▸ **Exercise description**
Restate all the material verbatim, except for the pictures.
=======
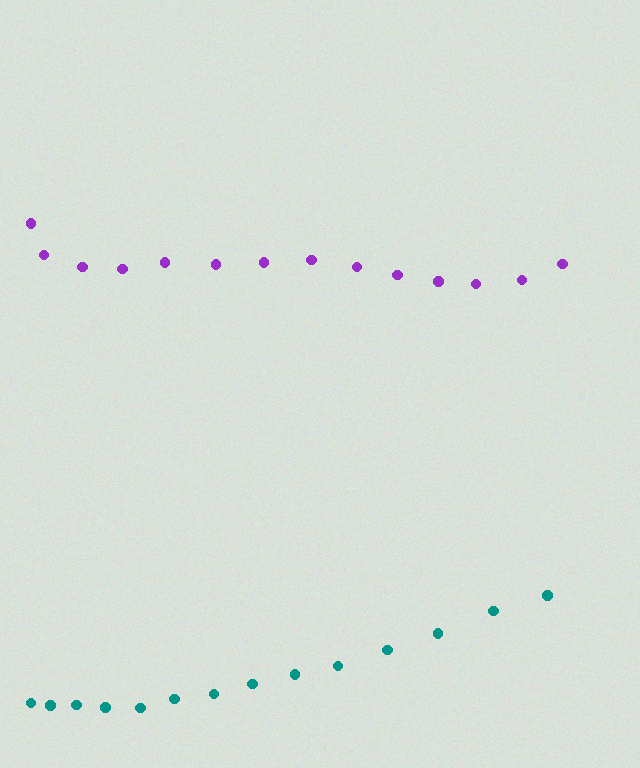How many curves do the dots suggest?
There are 2 distinct paths.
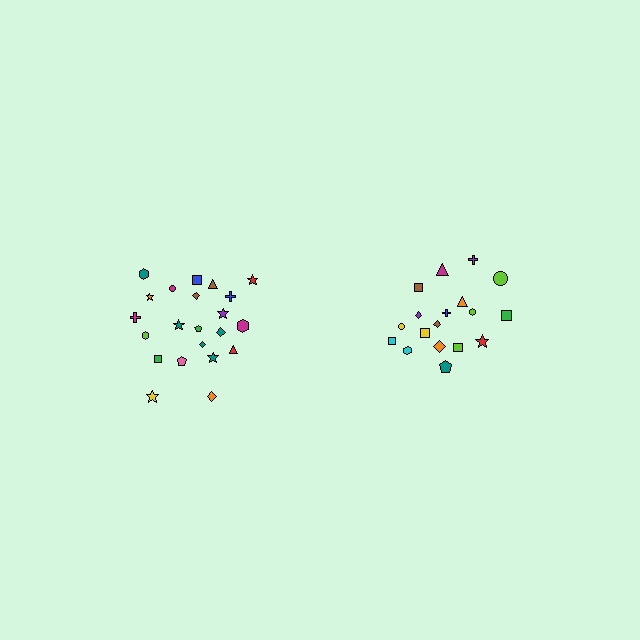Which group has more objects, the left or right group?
The left group.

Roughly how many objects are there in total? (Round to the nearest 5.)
Roughly 40 objects in total.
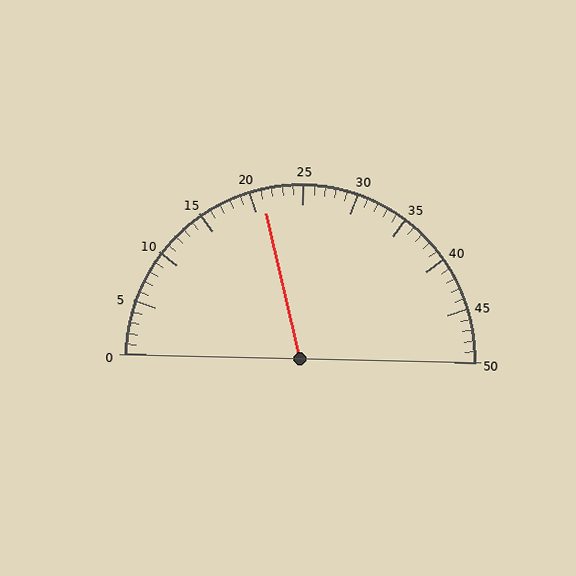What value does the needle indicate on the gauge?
The needle indicates approximately 21.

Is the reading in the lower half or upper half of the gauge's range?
The reading is in the lower half of the range (0 to 50).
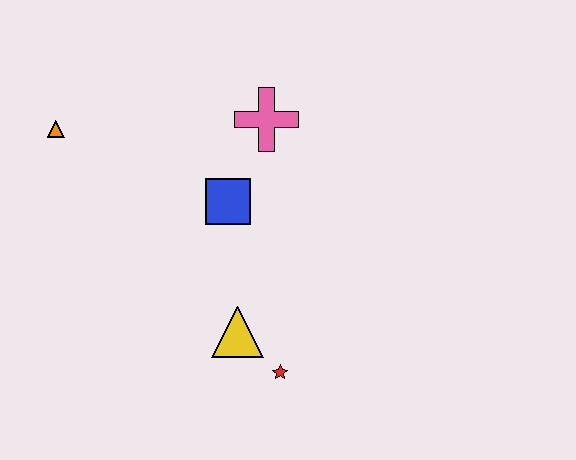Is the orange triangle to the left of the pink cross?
Yes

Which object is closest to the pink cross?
The blue square is closest to the pink cross.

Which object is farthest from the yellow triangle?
The orange triangle is farthest from the yellow triangle.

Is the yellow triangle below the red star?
No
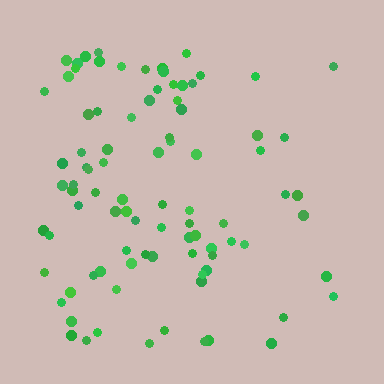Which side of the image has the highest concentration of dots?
The left.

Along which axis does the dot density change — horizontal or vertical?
Horizontal.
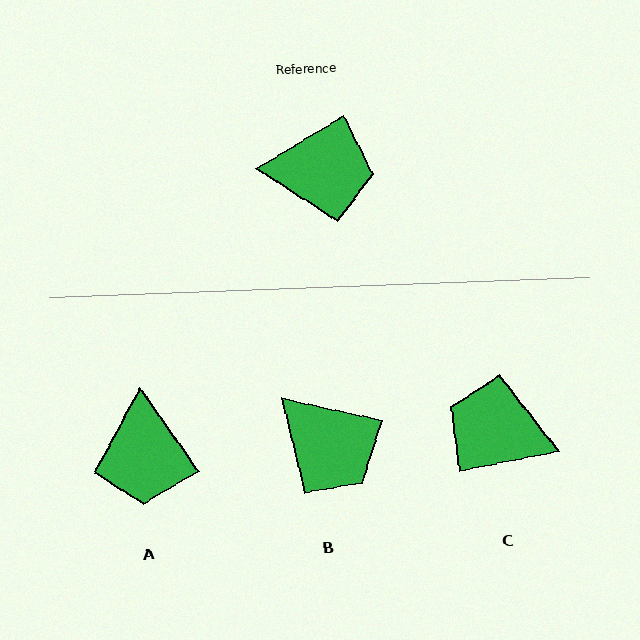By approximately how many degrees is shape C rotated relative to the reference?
Approximately 160 degrees counter-clockwise.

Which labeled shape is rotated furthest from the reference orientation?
C, about 160 degrees away.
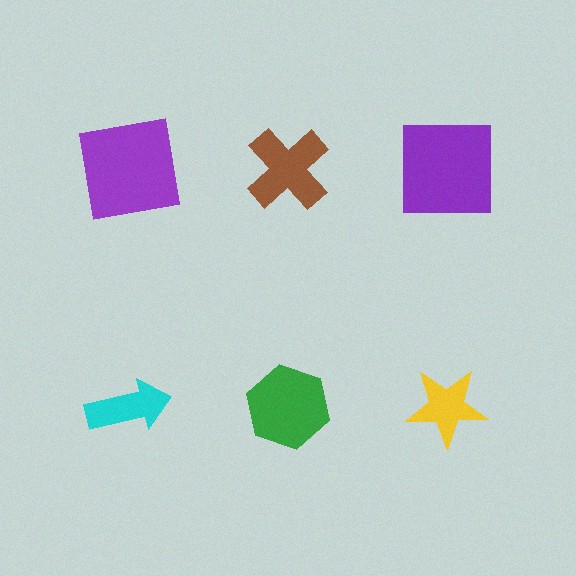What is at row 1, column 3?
A purple square.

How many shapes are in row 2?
3 shapes.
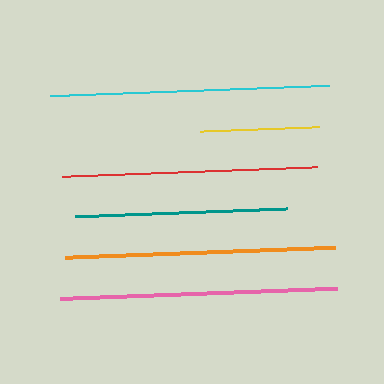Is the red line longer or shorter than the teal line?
The red line is longer than the teal line.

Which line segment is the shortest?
The yellow line is the shortest at approximately 118 pixels.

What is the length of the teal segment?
The teal segment is approximately 213 pixels long.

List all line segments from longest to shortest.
From longest to shortest: cyan, pink, orange and red (about equal), teal, yellow.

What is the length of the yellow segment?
The yellow segment is approximately 118 pixels long.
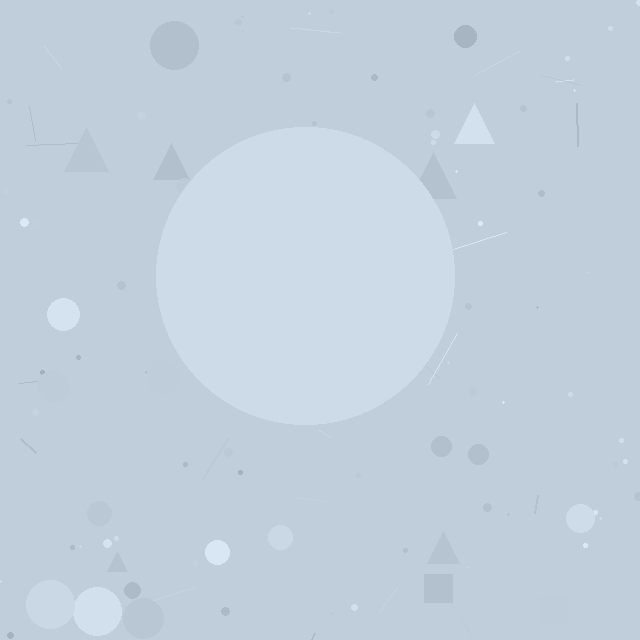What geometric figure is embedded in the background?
A circle is embedded in the background.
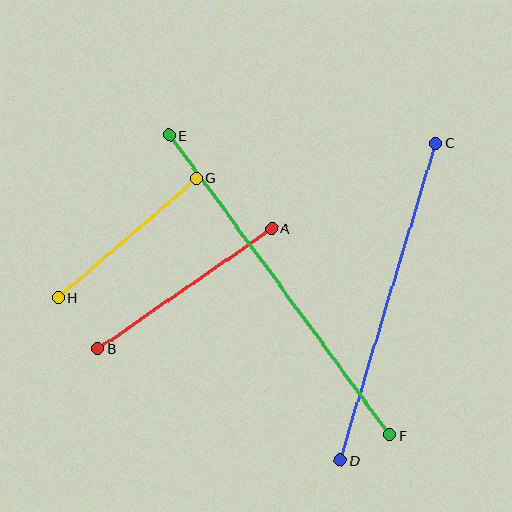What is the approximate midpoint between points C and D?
The midpoint is at approximately (388, 302) pixels.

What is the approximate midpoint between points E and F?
The midpoint is at approximately (280, 285) pixels.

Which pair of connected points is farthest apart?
Points E and F are farthest apart.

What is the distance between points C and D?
The distance is approximately 331 pixels.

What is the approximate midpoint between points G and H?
The midpoint is at approximately (127, 238) pixels.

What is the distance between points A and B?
The distance is approximately 211 pixels.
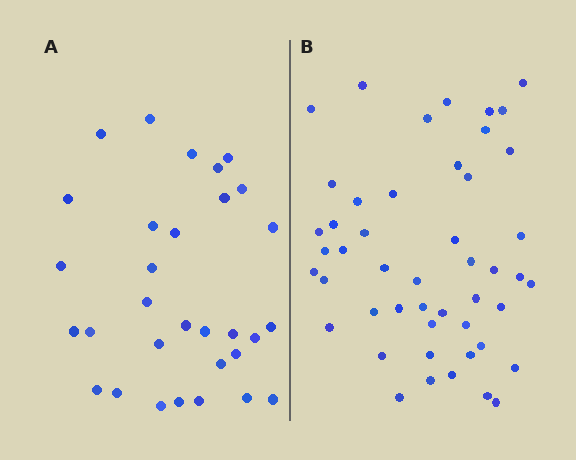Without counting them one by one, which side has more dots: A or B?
Region B (the right region) has more dots.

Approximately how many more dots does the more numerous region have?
Region B has approximately 15 more dots than region A.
=======
▸ **Finished task**
How many curves do the dots suggest?
There are 2 distinct paths.
Which group has more objects, the left or right group?
The left group.

Roughly how many objects are there in total? (Round to the nearest 5.)
Roughly 40 objects in total.
What value does the needle indicate on the gauge?
The needle indicates approximately 21.

Is the reading in the lower half or upper half of the gauge's range?
The reading is in the lower half of the range (0 to 50).
Is the orange triangle to the left of the pink cross?
Yes

Which object is closest to the pink cross?
The blue square is closest to the pink cross.

Which object is farthest from the yellow triangle?
The orange triangle is farthest from the yellow triangle.

Is the yellow triangle below the red star?
No
Which side of the image has the highest concentration of dots?
The left.

Along which axis does the dot density change — horizontal or vertical?
Horizontal.
By approximately how many degrees is shape C rotated relative to the reference?
Approximately 160 degrees counter-clockwise.

Which labeled shape is rotated furthest from the reference orientation?
C, about 160 degrees away.
What is at row 1, column 3?
A purple square.

How many shapes are in row 2?
3 shapes.
Is the red line longer or shorter than the teal line?
The red line is longer than the teal line.

Which line segment is the shortest?
The yellow line is the shortest at approximately 118 pixels.

What is the length of the teal segment?
The teal segment is approximately 213 pixels long.

List all line segments from longest to shortest.
From longest to shortest: cyan, pink, orange and red (about equal), teal, yellow.

What is the length of the yellow segment?
The yellow segment is approximately 118 pixels long.
What geometric figure is embedded in the background?
A circle is embedded in the background.
What is the approximate midpoint between points C and D?
The midpoint is at approximately (388, 302) pixels.

What is the approximate midpoint between points E and F?
The midpoint is at approximately (280, 285) pixels.

Which pair of connected points is farthest apart?
Points E and F are farthest apart.

What is the distance between points C and D?
The distance is approximately 331 pixels.

What is the approximate midpoint between points G and H?
The midpoint is at approximately (127, 238) pixels.

What is the distance between points A and B?
The distance is approximately 211 pixels.
Without counting them one by one, which side has more dots: A or B?
Region B (the right region) has more dots.

Approximately how many more dots does the more numerous region have?
Region B has approximately 15 more dots than region A.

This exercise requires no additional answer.